- WHAT YOU NEED TO DO: Every line from the one with "Is this angle acute, right, or obtuse?" through the last line below should be repeated exactly; pictures stay out of the copy.

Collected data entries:
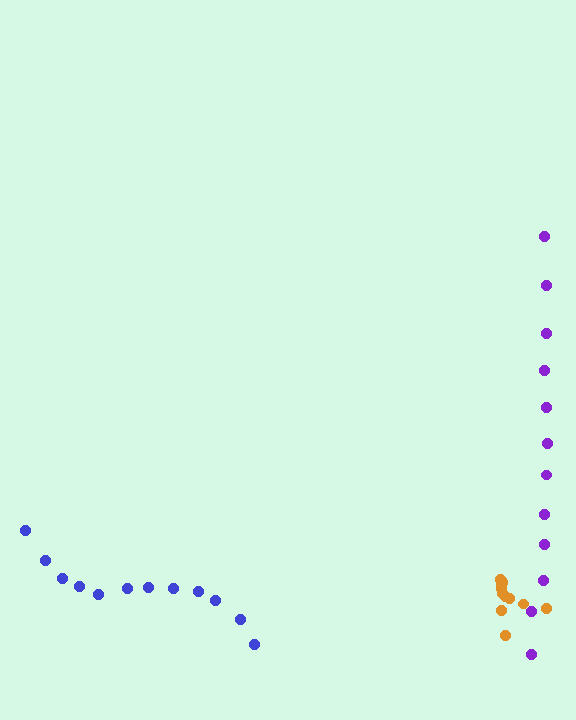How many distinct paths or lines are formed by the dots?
There are 3 distinct paths.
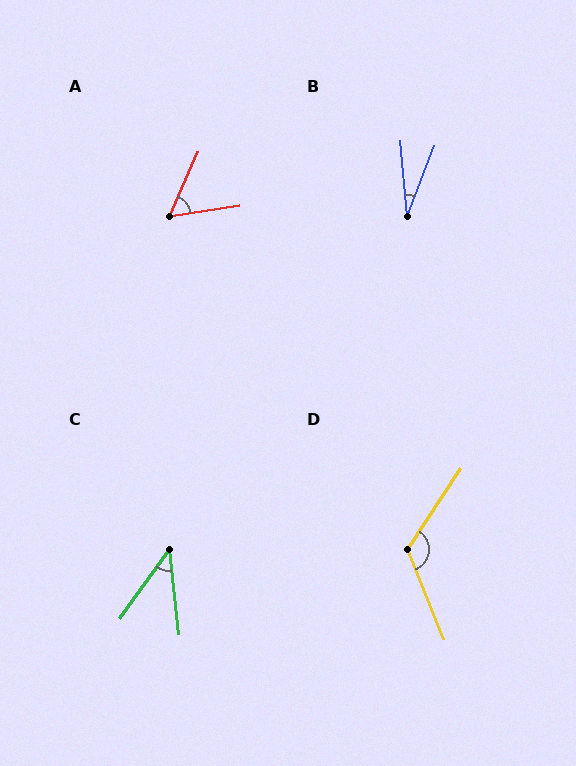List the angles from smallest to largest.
B (26°), C (42°), A (57°), D (124°).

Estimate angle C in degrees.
Approximately 42 degrees.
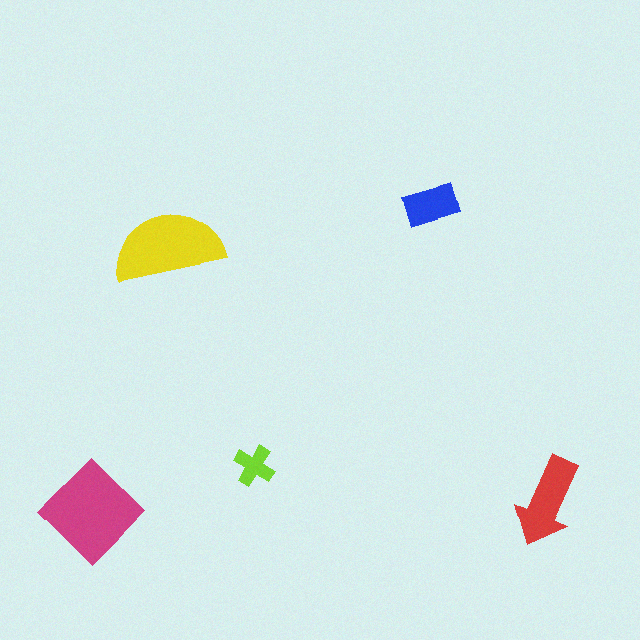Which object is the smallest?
The lime cross.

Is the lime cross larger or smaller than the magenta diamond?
Smaller.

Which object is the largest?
The magenta diamond.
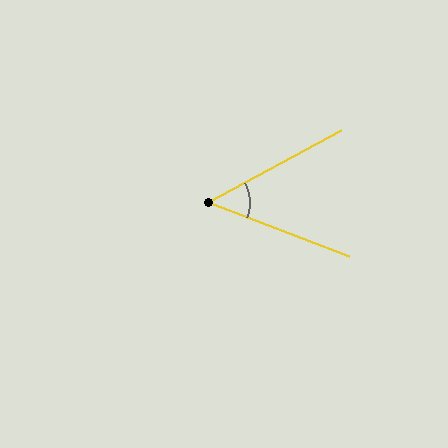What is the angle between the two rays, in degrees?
Approximately 49 degrees.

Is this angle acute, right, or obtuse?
It is acute.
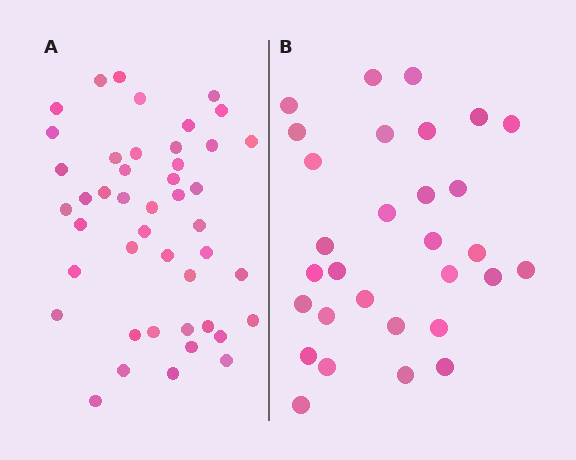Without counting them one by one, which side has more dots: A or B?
Region A (the left region) has more dots.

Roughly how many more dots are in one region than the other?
Region A has approximately 15 more dots than region B.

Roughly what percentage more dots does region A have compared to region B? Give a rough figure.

- WRITTEN REPLY:
Is this angle acute, right, or obtuse?
It is acute.
Without counting them one by one, which side has more dots: A or B?
Region A (the left region) has more dots.

Roughly how many more dots are in one region than the other?
Region A has approximately 15 more dots than region B.

Roughly what percentage more dots does region A have compared to region B? Give a rough figure.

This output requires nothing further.